+++ Records shown

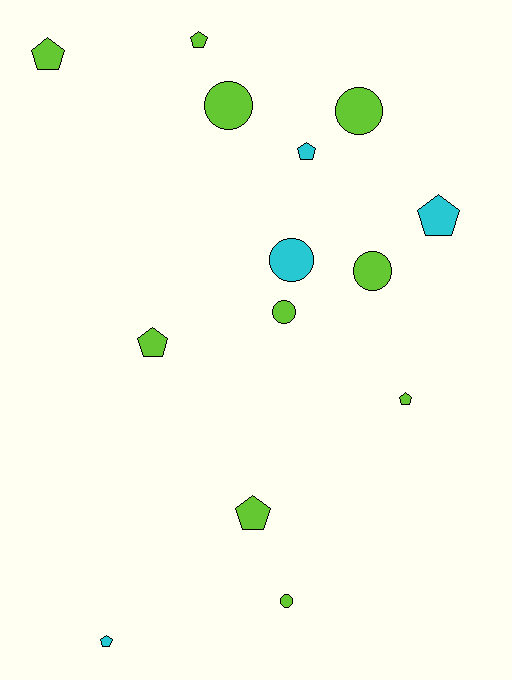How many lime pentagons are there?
There are 5 lime pentagons.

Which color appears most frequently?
Lime, with 10 objects.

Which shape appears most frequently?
Pentagon, with 8 objects.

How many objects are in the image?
There are 14 objects.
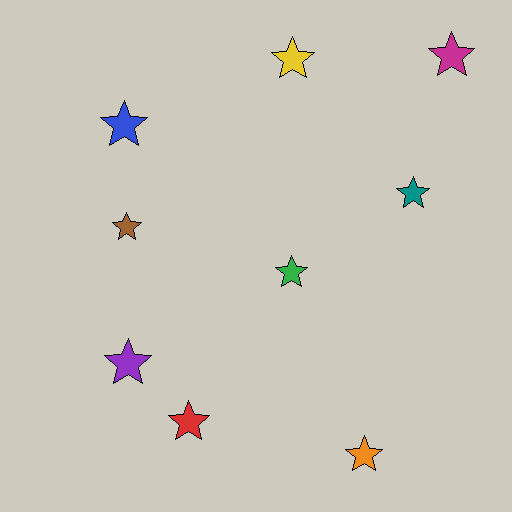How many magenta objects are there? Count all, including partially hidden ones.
There is 1 magenta object.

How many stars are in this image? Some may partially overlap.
There are 9 stars.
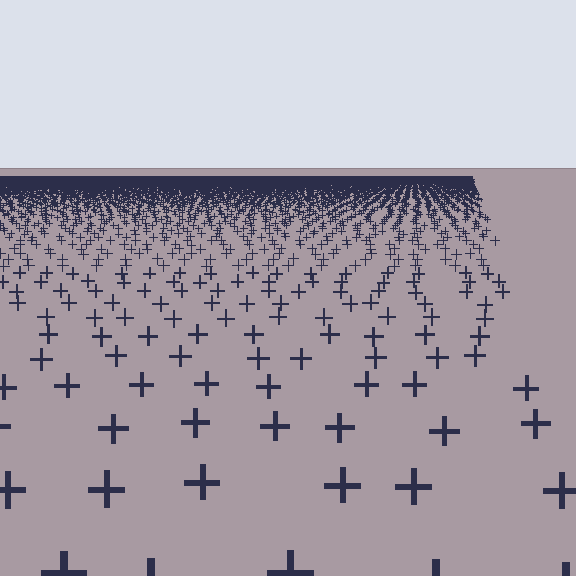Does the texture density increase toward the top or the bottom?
Density increases toward the top.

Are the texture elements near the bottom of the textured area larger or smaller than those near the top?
Larger. Near the bottom, elements are closer to the viewer and appear at a bigger on-screen size.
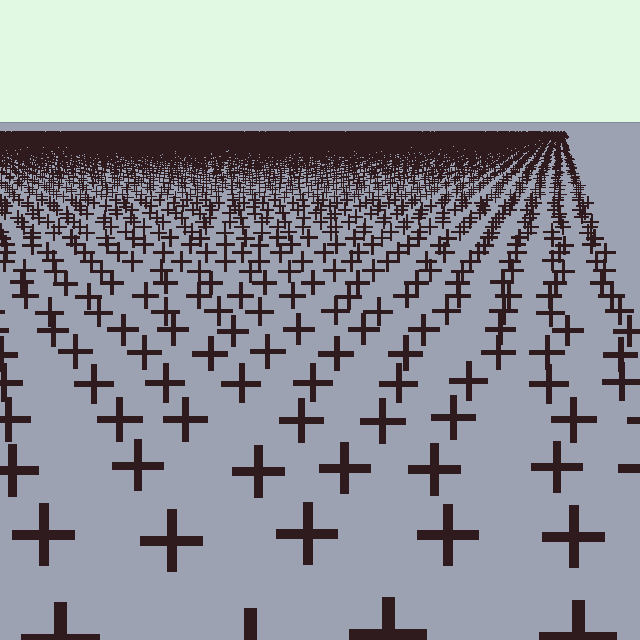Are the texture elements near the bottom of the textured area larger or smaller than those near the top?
Larger. Near the bottom, elements are closer to the viewer and appear at a bigger on-screen size.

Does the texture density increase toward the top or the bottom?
Density increases toward the top.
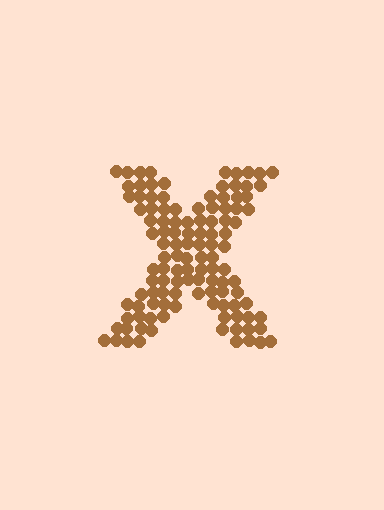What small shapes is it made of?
It is made of small circles.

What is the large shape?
The large shape is the letter X.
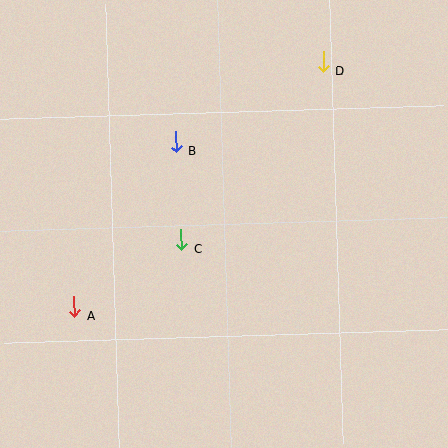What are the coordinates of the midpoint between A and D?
The midpoint between A and D is at (199, 194).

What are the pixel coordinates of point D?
Point D is at (323, 72).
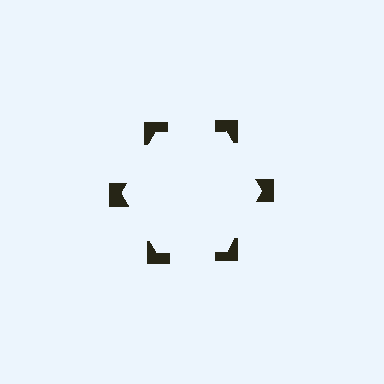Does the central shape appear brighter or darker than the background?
It typically appears slightly brighter than the background, even though no actual brightness change is drawn.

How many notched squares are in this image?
There are 6 — one at each vertex of the illusory hexagon.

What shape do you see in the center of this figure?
An illusory hexagon — its edges are inferred from the aligned wedge cuts in the notched squares, not physically drawn.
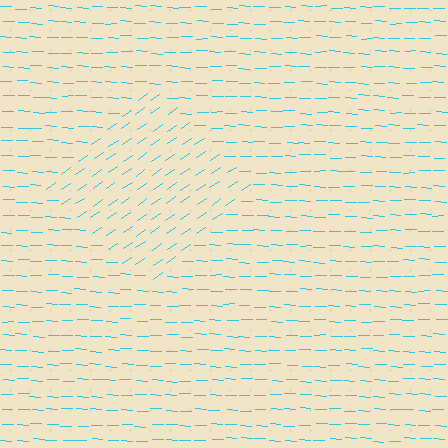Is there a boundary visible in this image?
Yes, there is a texture boundary formed by a change in line orientation.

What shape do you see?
I see a diamond.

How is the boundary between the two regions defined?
The boundary is defined purely by a change in line orientation (approximately 36 degrees difference). All lines are the same color and thickness.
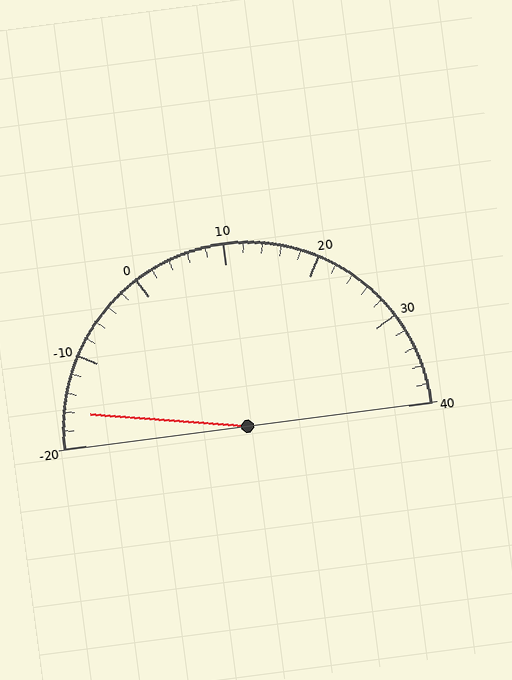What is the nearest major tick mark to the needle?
The nearest major tick mark is -20.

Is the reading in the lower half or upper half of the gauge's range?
The reading is in the lower half of the range (-20 to 40).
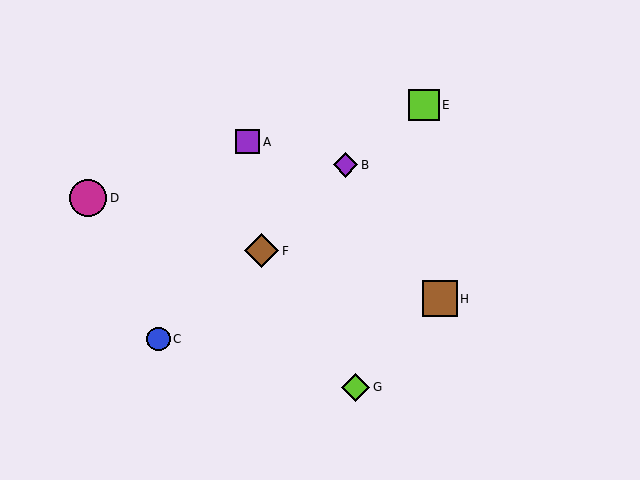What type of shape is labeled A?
Shape A is a purple square.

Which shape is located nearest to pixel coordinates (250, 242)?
The brown diamond (labeled F) at (262, 251) is nearest to that location.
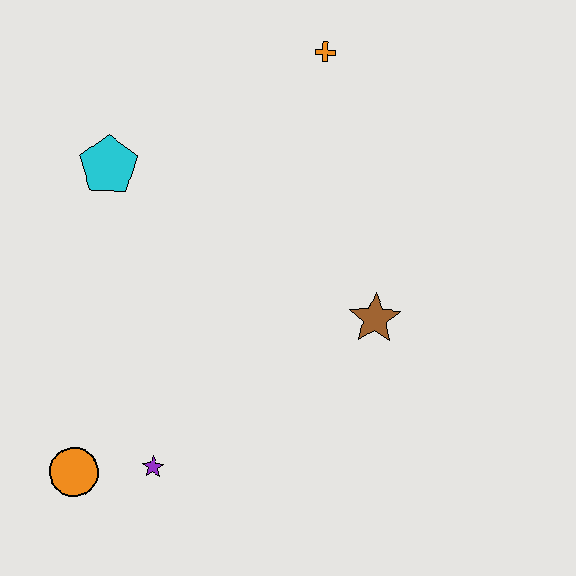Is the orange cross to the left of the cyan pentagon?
No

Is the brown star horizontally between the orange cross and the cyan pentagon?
No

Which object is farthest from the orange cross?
The orange circle is farthest from the orange cross.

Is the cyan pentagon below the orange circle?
No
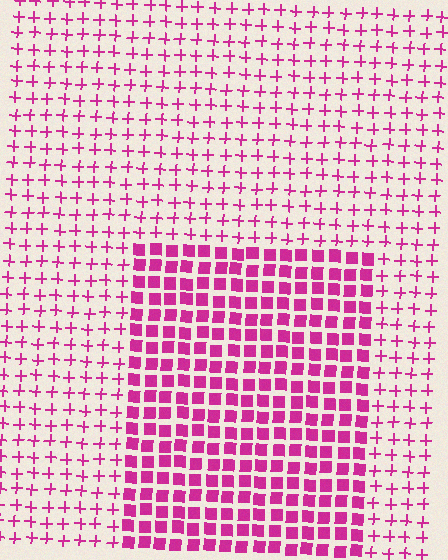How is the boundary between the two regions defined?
The boundary is defined by a change in element shape: squares inside vs. plus signs outside. All elements share the same color and spacing.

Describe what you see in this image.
The image is filled with small magenta elements arranged in a uniform grid. A rectangle-shaped region contains squares, while the surrounding area contains plus signs. The boundary is defined purely by the change in element shape.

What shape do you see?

++++++

• **Exercise description**
Without including any pictures, print all of the material exactly as given.

• **Correct output**
How many lime pentagons are there?
There are 5 lime pentagons.

Which color appears most frequently?
Lime, with 10 objects.

Which shape appears most frequently?
Pentagon, with 8 objects.

How many objects are in the image?
There are 14 objects.
How many magenta objects are there? Count all, including partially hidden ones.
There is 1 magenta object.

How many stars are in this image? Some may partially overlap.
There are 9 stars.
Does the texture density increase toward the top or the bottom?
Density increases toward the top.

Are the texture elements near the bottom of the textured area larger or smaller than those near the top?
Larger. Near the bottom, elements are closer to the viewer and appear at a bigger on-screen size.
Are the texture elements near the bottom of the textured area larger or smaller than those near the top?
Larger. Near the bottom, elements are closer to the viewer and appear at a bigger on-screen size.

Does the texture density increase toward the top or the bottom?
Density increases toward the top.
What small shapes is it made of?
It is made of small circles.

What is the large shape?
The large shape is the letter X.
What are the coordinates of the midpoint between A and D?
The midpoint between A and D is at (199, 194).

What are the pixel coordinates of point D?
Point D is at (323, 72).
Does the central shape appear brighter or darker than the background?
It typically appears slightly brighter than the background, even though no actual brightness change is drawn.

How many notched squares are in this image?
There are 6 — one at each vertex of the illusory hexagon.

What shape do you see in the center of this figure?
An illusory hexagon — its edges are inferred from the aligned wedge cuts in the notched squares, not physically drawn.
Is there a boundary visible in this image?
Yes, there is a texture boundary formed by a change in line orientation.

What shape do you see?
I see a diamond.

How is the boundary between the two regions defined?
The boundary is defined purely by a change in line orientation (approximately 36 degrees difference). All lines are the same color and thickness.
What is the nearest major tick mark to the needle?
The nearest major tick mark is -20.

Is the reading in the lower half or upper half of the gauge's range?
The reading is in the lower half of the range (-20 to 40).
What type of shape is labeled A?
Shape A is a purple square.

Which shape is located nearest to pixel coordinates (250, 242)?
The brown diamond (labeled F) at (262, 251) is nearest to that location.
Is the orange cross to the left of the cyan pentagon?
No

Is the brown star horizontally between the orange cross and the cyan pentagon?
No

Which object is farthest from the orange cross?
The orange circle is farthest from the orange cross.

Is the cyan pentagon below the orange circle?
No
How is the boundary between the two regions defined?
The boundary is defined by a change in element shape: squares inside vs. plus signs outside. All elements share the same color and spacing.

Describe what you see in this image.
The image is filled with small magenta elements arranged in a uniform grid. A rectangle-shaped region contains squares, while the surrounding area contains plus signs. The boundary is defined purely by the change in element shape.

What shape do you see?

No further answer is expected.